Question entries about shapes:
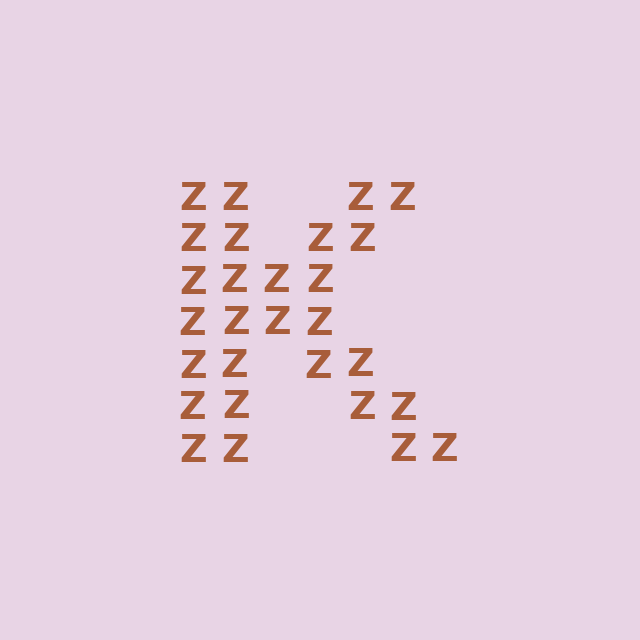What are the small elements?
The small elements are letter Z's.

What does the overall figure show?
The overall figure shows the letter K.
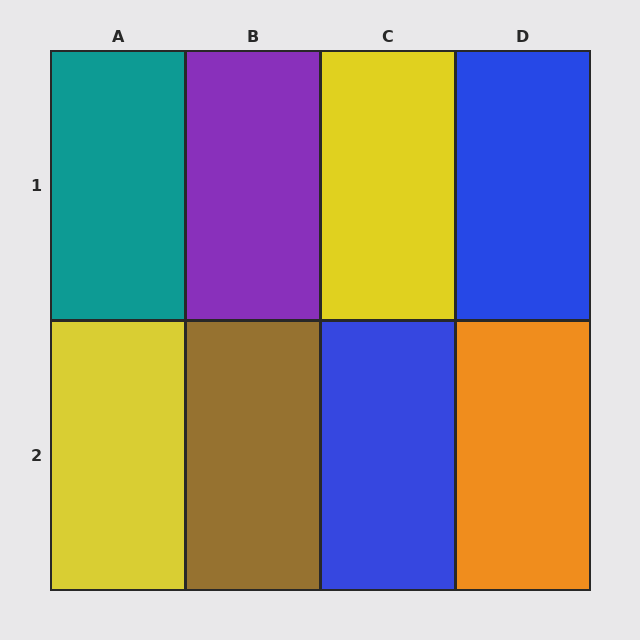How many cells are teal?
1 cell is teal.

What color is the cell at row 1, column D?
Blue.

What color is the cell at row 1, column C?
Yellow.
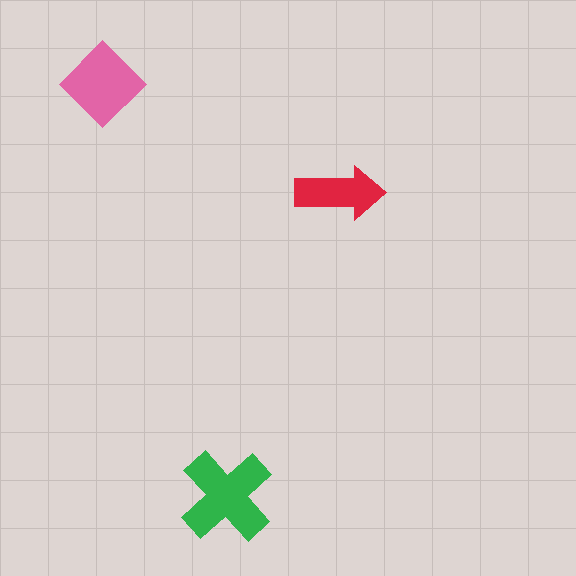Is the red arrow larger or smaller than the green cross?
Smaller.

Activity: Please copy every entry exactly, without the pictures.

Task solution:
What are the small elements?
The small elements are letter Z's.

What does the overall figure show?
The overall figure shows the letter K.
How many cells are teal?
1 cell is teal.

What color is the cell at row 1, column D?
Blue.

What color is the cell at row 1, column C?
Yellow.
Is the red arrow larger or smaller than the green cross?
Smaller.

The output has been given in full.